→ Problem to work on
Write the listing out again word for word, excluding any pictures.

→ The input
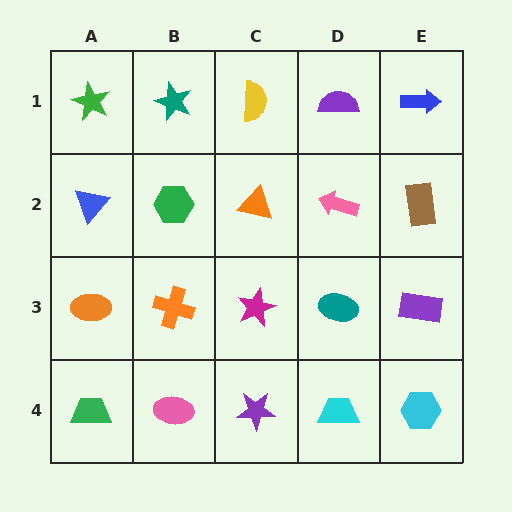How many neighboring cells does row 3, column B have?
4.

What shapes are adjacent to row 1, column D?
A pink arrow (row 2, column D), a yellow semicircle (row 1, column C), a blue arrow (row 1, column E).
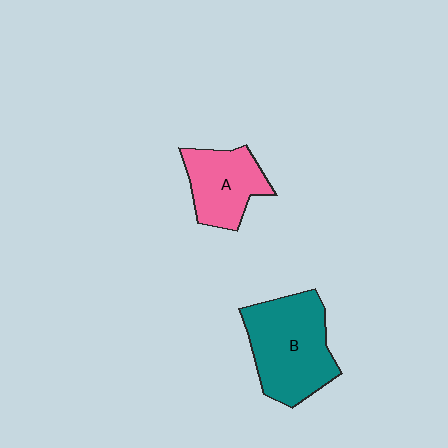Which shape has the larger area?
Shape B (teal).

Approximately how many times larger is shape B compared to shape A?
Approximately 1.5 times.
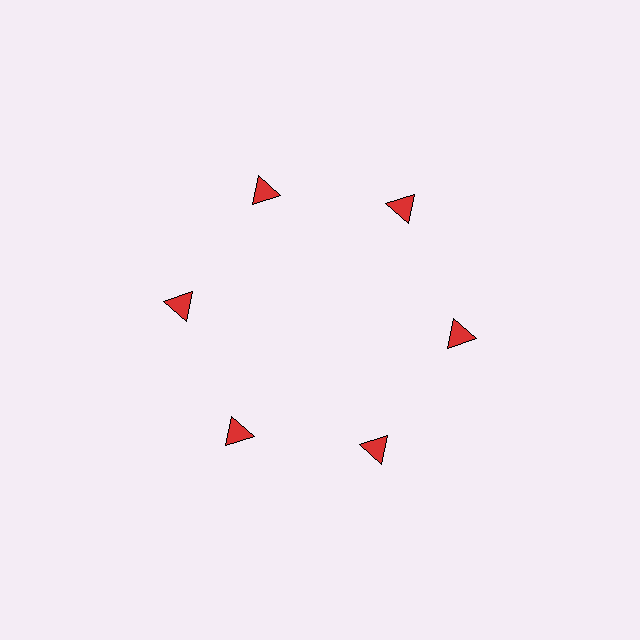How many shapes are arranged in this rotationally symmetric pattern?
There are 6 shapes, arranged in 6 groups of 1.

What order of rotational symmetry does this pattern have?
This pattern has 6-fold rotational symmetry.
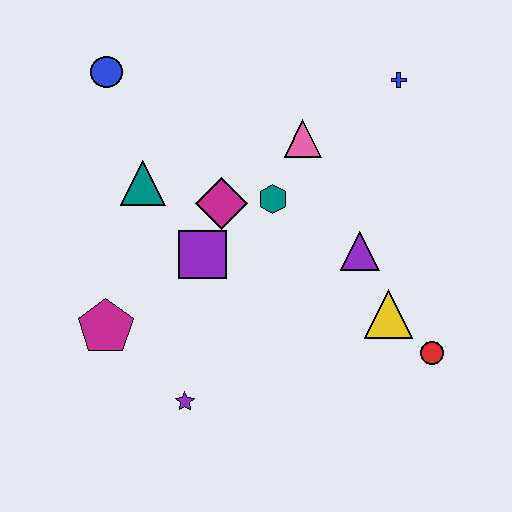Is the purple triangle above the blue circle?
No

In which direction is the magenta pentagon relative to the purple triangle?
The magenta pentagon is to the left of the purple triangle.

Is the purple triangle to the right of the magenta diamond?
Yes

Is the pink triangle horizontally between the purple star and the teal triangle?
No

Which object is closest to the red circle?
The yellow triangle is closest to the red circle.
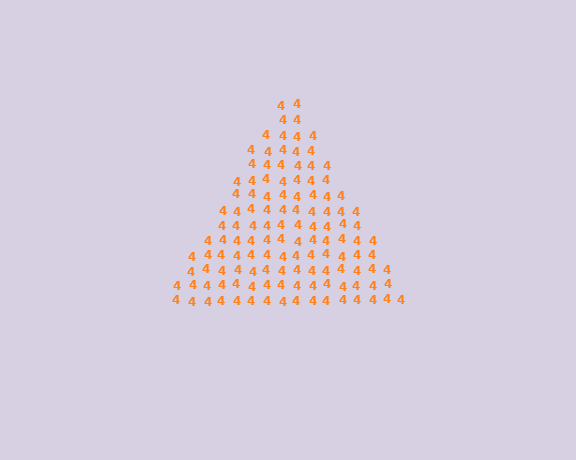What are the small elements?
The small elements are digit 4's.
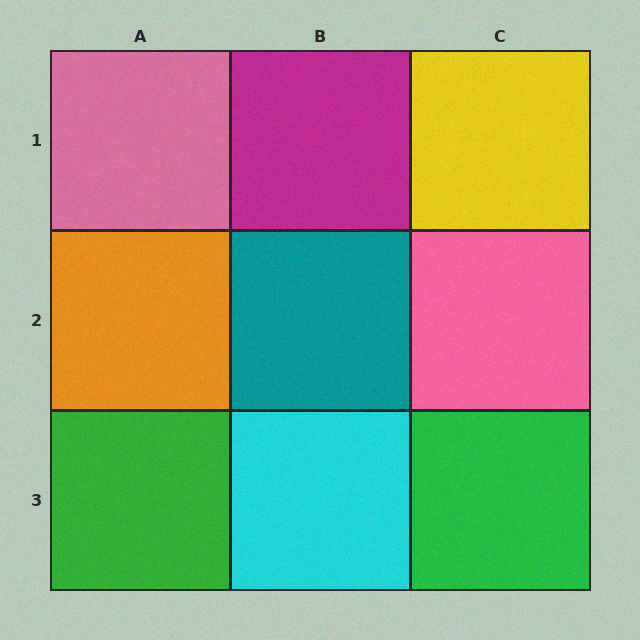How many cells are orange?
1 cell is orange.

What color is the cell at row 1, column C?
Yellow.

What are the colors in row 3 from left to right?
Green, cyan, green.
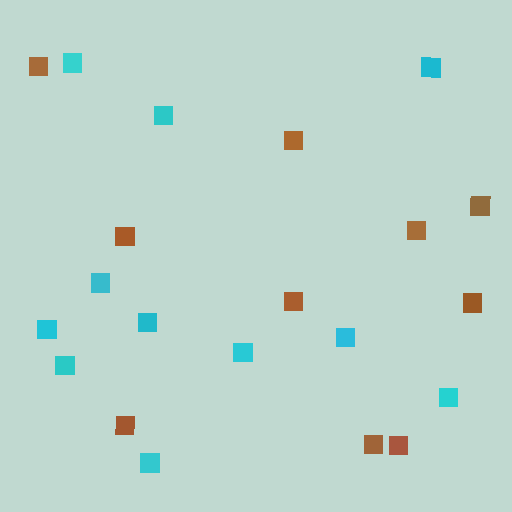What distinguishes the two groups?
There are 2 groups: one group of cyan squares (11) and one group of brown squares (10).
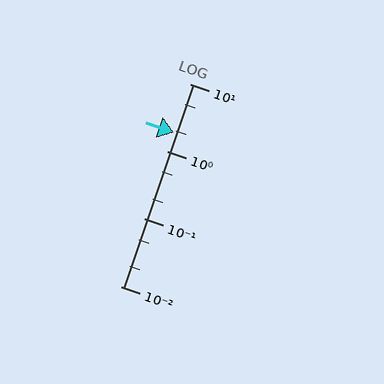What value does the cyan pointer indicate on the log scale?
The pointer indicates approximately 1.9.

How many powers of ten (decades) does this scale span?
The scale spans 3 decades, from 0.01 to 10.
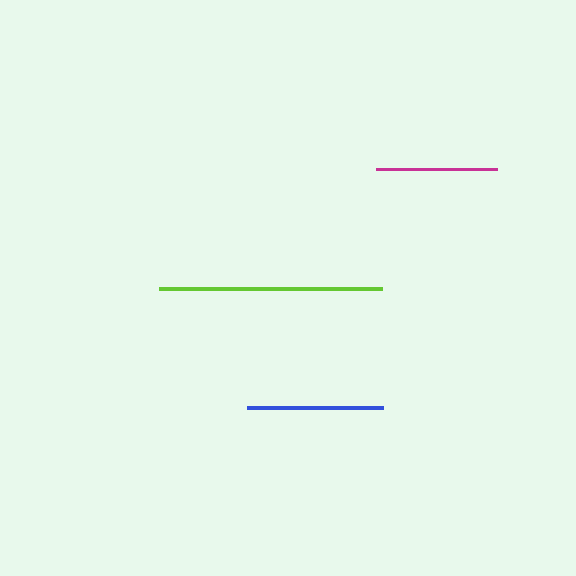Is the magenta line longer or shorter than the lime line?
The lime line is longer than the magenta line.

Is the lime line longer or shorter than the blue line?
The lime line is longer than the blue line.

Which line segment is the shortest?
The magenta line is the shortest at approximately 120 pixels.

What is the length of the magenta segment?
The magenta segment is approximately 120 pixels long.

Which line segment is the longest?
The lime line is the longest at approximately 223 pixels.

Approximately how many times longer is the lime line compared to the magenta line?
The lime line is approximately 1.9 times the length of the magenta line.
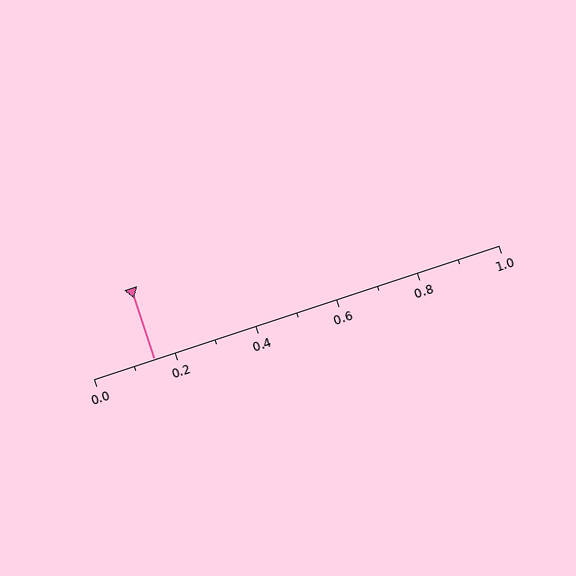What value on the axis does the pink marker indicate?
The marker indicates approximately 0.15.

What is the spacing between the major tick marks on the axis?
The major ticks are spaced 0.2 apart.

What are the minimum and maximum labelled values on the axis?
The axis runs from 0.0 to 1.0.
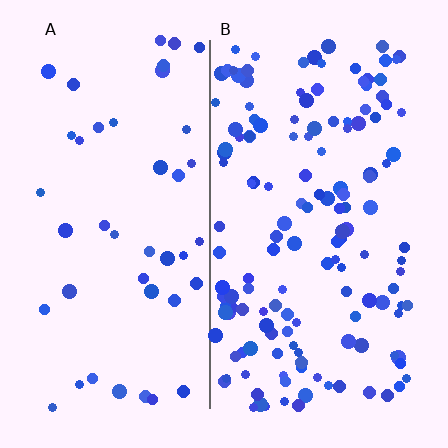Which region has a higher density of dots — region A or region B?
B (the right).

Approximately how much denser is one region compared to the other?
Approximately 3.4× — region B over region A.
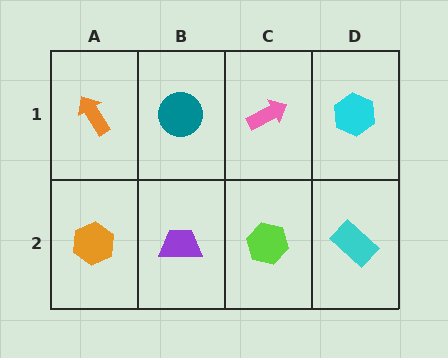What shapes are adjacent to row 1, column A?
An orange hexagon (row 2, column A), a teal circle (row 1, column B).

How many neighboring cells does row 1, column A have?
2.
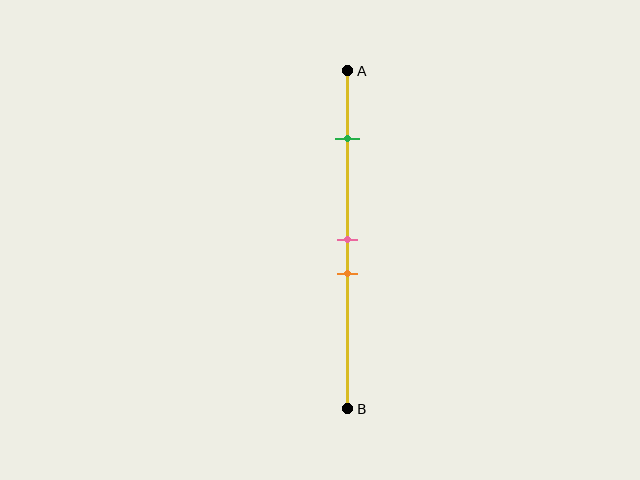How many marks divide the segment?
There are 3 marks dividing the segment.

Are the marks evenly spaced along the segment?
No, the marks are not evenly spaced.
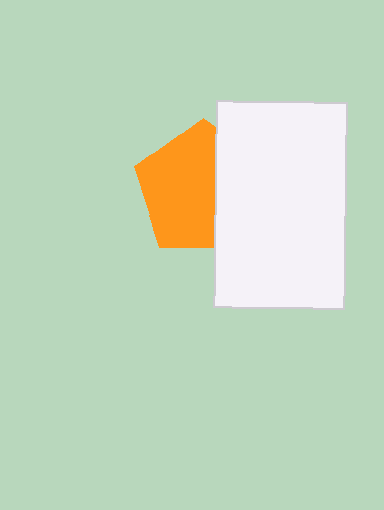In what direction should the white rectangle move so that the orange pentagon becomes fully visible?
The white rectangle should move right. That is the shortest direction to clear the overlap and leave the orange pentagon fully visible.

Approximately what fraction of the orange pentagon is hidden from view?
Roughly 38% of the orange pentagon is hidden behind the white rectangle.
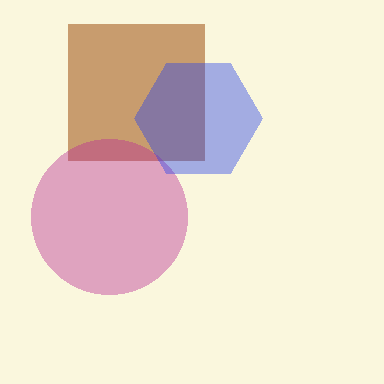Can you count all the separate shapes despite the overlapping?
Yes, there are 3 separate shapes.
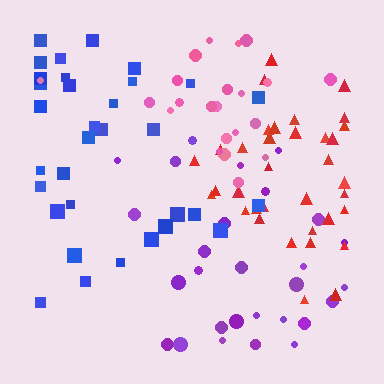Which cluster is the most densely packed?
Red.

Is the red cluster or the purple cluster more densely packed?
Red.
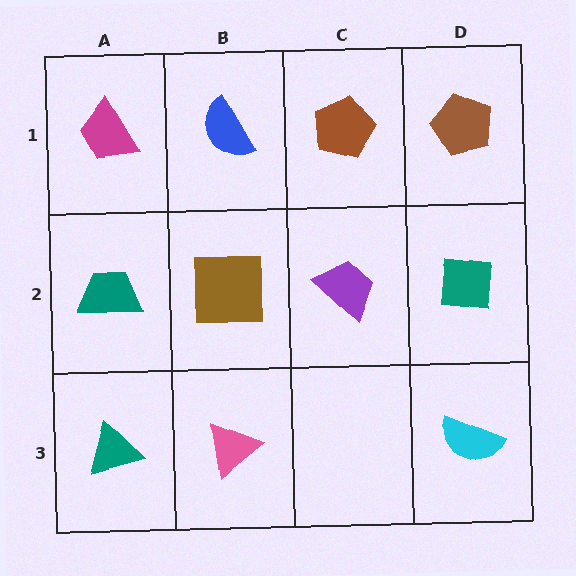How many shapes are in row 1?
4 shapes.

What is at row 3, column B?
A pink triangle.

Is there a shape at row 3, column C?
No, that cell is empty.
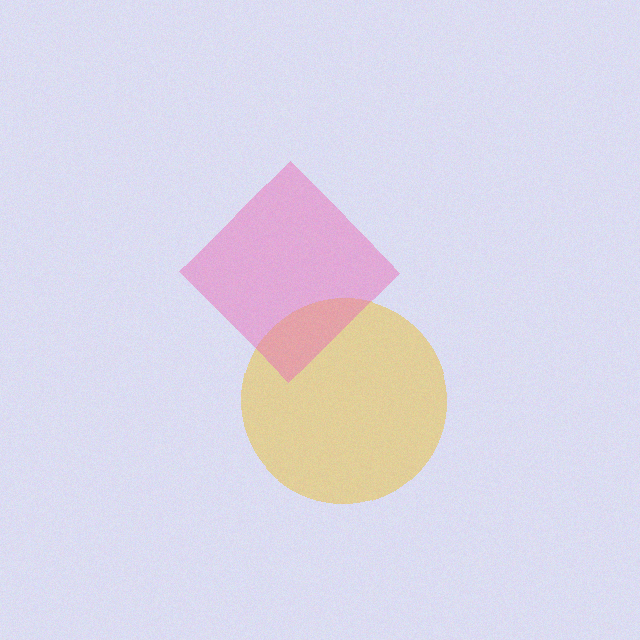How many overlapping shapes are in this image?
There are 2 overlapping shapes in the image.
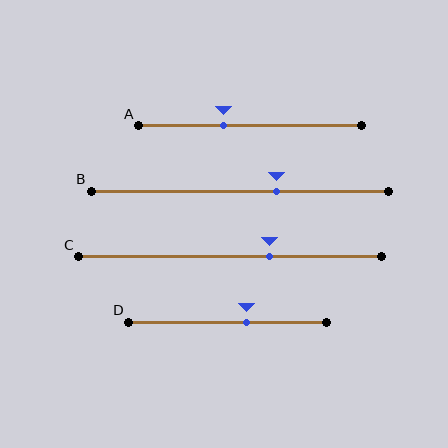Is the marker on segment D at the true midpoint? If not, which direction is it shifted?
No, the marker on segment D is shifted to the right by about 10% of the segment length.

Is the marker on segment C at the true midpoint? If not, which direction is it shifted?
No, the marker on segment C is shifted to the right by about 13% of the segment length.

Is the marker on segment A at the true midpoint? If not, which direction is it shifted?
No, the marker on segment A is shifted to the left by about 12% of the segment length.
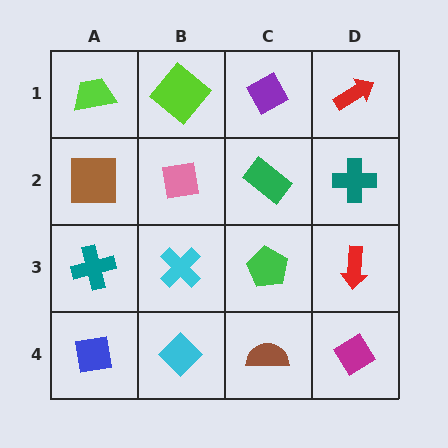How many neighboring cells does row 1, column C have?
3.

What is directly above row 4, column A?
A teal cross.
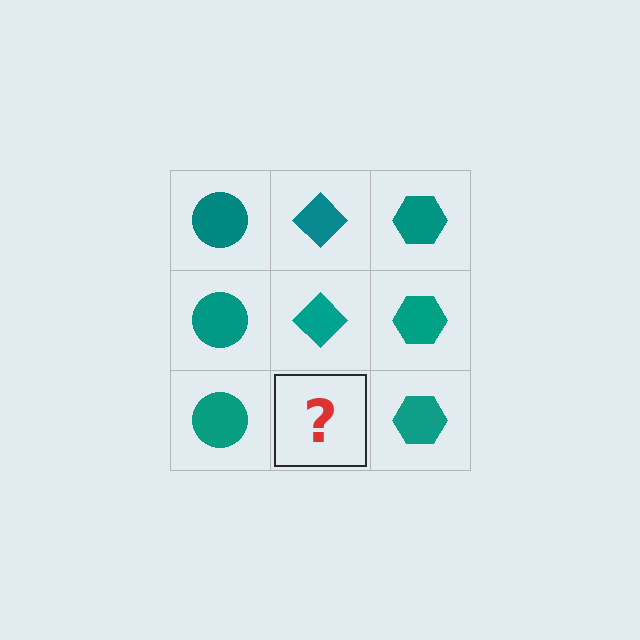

→ Exercise answer
How many neighboring cells does row 3, column B have?
4.

What shapes are adjacent to row 1, column D?
A pink arrow (row 2, column D), a yellow semicircle (row 1, column C), a blue arrow (row 1, column E).
Which shape has the larger area?
Shape B (teal).

Approximately how many times larger is shape B compared to shape A?
Approximately 1.5 times.
How many shapes are arranged in this rotationally symmetric pattern?
There are 6 shapes, arranged in 6 groups of 1.

What order of rotational symmetry does this pattern have?
This pattern has 6-fold rotational symmetry.
Is the purple triangle above the blue circle?
No

In which direction is the magenta pentagon relative to the purple triangle?
The magenta pentagon is to the left of the purple triangle.

Is the purple triangle to the right of the magenta diamond?
Yes

Is the pink triangle horizontally between the purple star and the teal triangle?
No

Which object is closest to the red circle?
The yellow triangle is closest to the red circle.
What are the small elements?
The small elements are digit 4's.
How many cells are orange?
1 cell is orange.

What color is the cell at row 1, column C?
Yellow.

What are the colors in row 3 from left to right?
Green, cyan, green.
What distinguishes the two groups?
There are 2 groups: one group of cyan squares (11) and one group of brown squares (10).
What value does the cyan pointer indicate on the log scale?
The pointer indicates approximately 1.9.

How many powers of ten (decades) does this scale span?
The scale spans 3 decades, from 0.01 to 10.
Is the magenta line longer or shorter than the lime line?
The lime line is longer than the magenta line.

Is the lime line longer or shorter than the blue line?
The lime line is longer than the blue line.

Which line segment is the shortest?
The magenta line is the shortest at approximately 120 pixels.

What is the length of the magenta segment?
The magenta segment is approximately 120 pixels long.

Which line segment is the longest?
The lime line is the longest at approximately 223 pixels.

Approximately how many times longer is the lime line compared to the magenta line?
The lime line is approximately 1.9 times the length of the magenta line.
What value on the axis does the pink marker indicate?
The marker indicates approximately 0.15.

What is the spacing between the major tick marks on the axis?
The major ticks are spaced 0.2 apart.

What are the minimum and maximum labelled values on the axis?
The axis runs from 0.0 to 1.0.
Which region has a higher density of dots — region A or region B?
B (the right).

Approximately how much denser is one region compared to the other?
Approximately 3.4× — region B over region A.
What shapes are adjacent to row 1, column A?
An orange hexagon (row 2, column A), a teal circle (row 1, column B).

How many neighboring cells does row 1, column A have?
2.
How many marks divide the segment?
There are 3 marks dividing the segment.

Are the marks evenly spaced along the segment?
No, the marks are not evenly spaced.
In what direction should the white rectangle move so that the orange pentagon becomes fully visible?
The white rectangle should move right. That is the shortest direction to clear the overlap and leave the orange pentagon fully visible.

Approximately what fraction of the orange pentagon is hidden from view?
Roughly 38% of the orange pentagon is hidden behind the white rectangle.
Can you count all the separate shapes despite the overlapping?
Yes, there are 3 separate shapes.
Which cluster is the most densely packed?
Red.

Is the red cluster or the purple cluster more densely packed?
Red.
How many shapes are in row 1?
4 shapes.

What is at row 3, column B?
A pink triangle.

Is there a shape at row 3, column C?
No, that cell is empty.
How many overlapping shapes are in this image?
There are 2 overlapping shapes in the image.
Is the marker on segment D at the true midpoint? If not, which direction is it shifted?
No, the marker on segment D is shifted to the right by about 10% of the segment length.

Is the marker on segment C at the true midpoint? If not, which direction is it shifted?
No, the marker on segment C is shifted to the right by about 13% of the segment length.

Is the marker on segment A at the true midpoint? If not, which direction is it shifted?
No, the marker on segment A is shifted to the left by about 12% of the segment length.
How many neighboring cells does row 1, column C have?
3.

What is directly above row 4, column A?
A teal cross.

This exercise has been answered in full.